* **Directions**
Every record must be transcribed in its entirety, apart from the images, which are to be omitted.

::: Data records

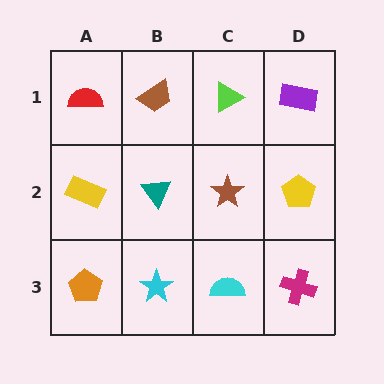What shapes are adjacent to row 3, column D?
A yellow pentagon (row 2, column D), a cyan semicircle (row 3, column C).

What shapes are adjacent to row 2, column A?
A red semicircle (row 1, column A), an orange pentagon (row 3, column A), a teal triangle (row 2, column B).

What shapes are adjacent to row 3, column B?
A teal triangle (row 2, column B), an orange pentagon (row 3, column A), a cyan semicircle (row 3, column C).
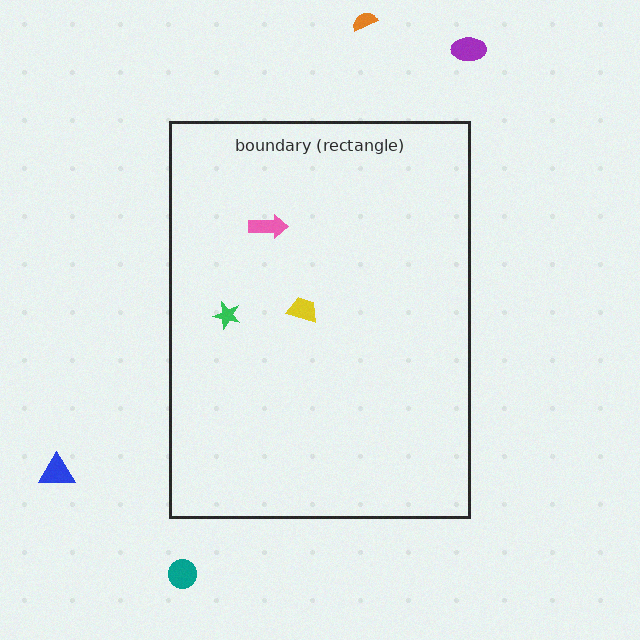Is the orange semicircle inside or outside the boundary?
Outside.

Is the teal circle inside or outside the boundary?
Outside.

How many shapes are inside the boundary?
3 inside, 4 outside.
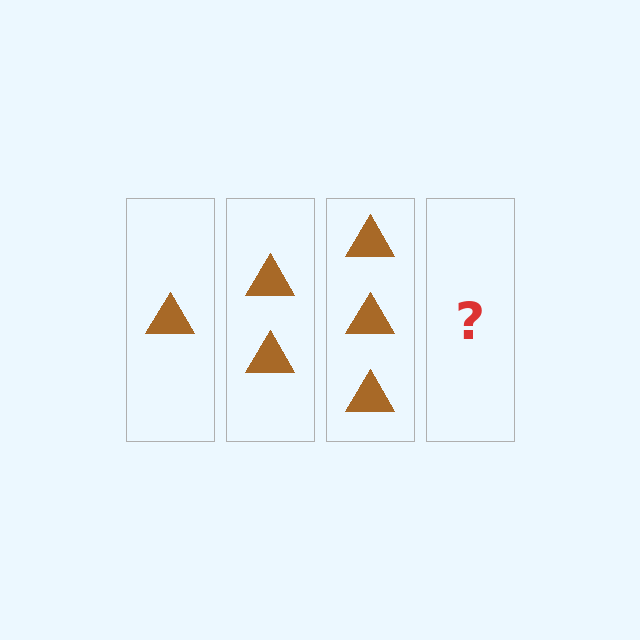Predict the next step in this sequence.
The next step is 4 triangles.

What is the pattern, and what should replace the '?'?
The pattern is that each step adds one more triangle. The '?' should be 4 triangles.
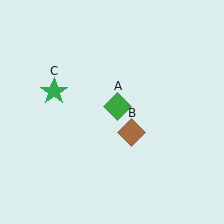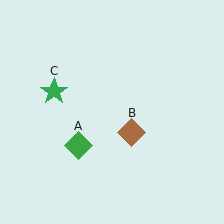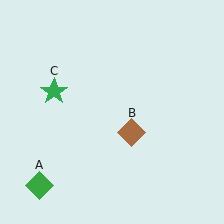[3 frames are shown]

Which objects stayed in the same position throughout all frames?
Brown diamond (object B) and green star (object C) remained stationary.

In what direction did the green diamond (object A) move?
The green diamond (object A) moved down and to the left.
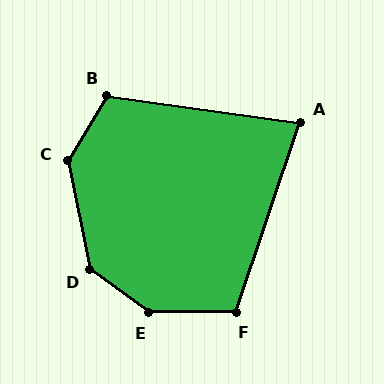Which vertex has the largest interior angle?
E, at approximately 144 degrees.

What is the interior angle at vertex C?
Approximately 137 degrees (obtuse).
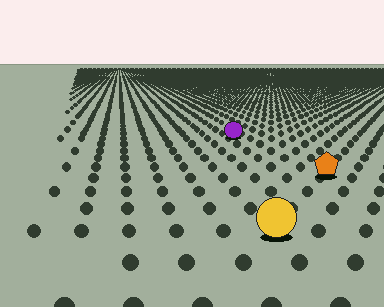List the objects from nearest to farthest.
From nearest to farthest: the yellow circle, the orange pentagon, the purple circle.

::::::

* **Final result**
What shapes are adjacent to row 3, column D?
A yellow pentagon (row 2, column D), a cyan semicircle (row 3, column C).

What shapes are adjacent to row 2, column A?
A red semicircle (row 1, column A), an orange pentagon (row 3, column A), a teal triangle (row 2, column B).

What shapes are adjacent to row 3, column B?
A teal triangle (row 2, column B), an orange pentagon (row 3, column A), a cyan semicircle (row 3, column C).
Is the orange semicircle inside or outside the boundary?
Outside.

Is the teal circle inside or outside the boundary?
Outside.

How many shapes are inside the boundary?
3 inside, 4 outside.
Predict the next step in this sequence.
The next step is 4 triangles.

What is the pattern, and what should replace the '?'?
The pattern is that each step adds one more triangle. The '?' should be 4 triangles.
[3 frames are shown]

Which objects stayed in the same position throughout all frames?
Brown diamond (object B) and green star (object C) remained stationary.

In what direction did the green diamond (object A) move?
The green diamond (object A) moved down and to the left.
Which vertex has the largest interior angle?
E, at approximately 144 degrees.

What is the interior angle at vertex C?
Approximately 137 degrees (obtuse).
List the objects from nearest to farthest.
From nearest to farthest: the yellow circle, the orange pentagon, the purple circle.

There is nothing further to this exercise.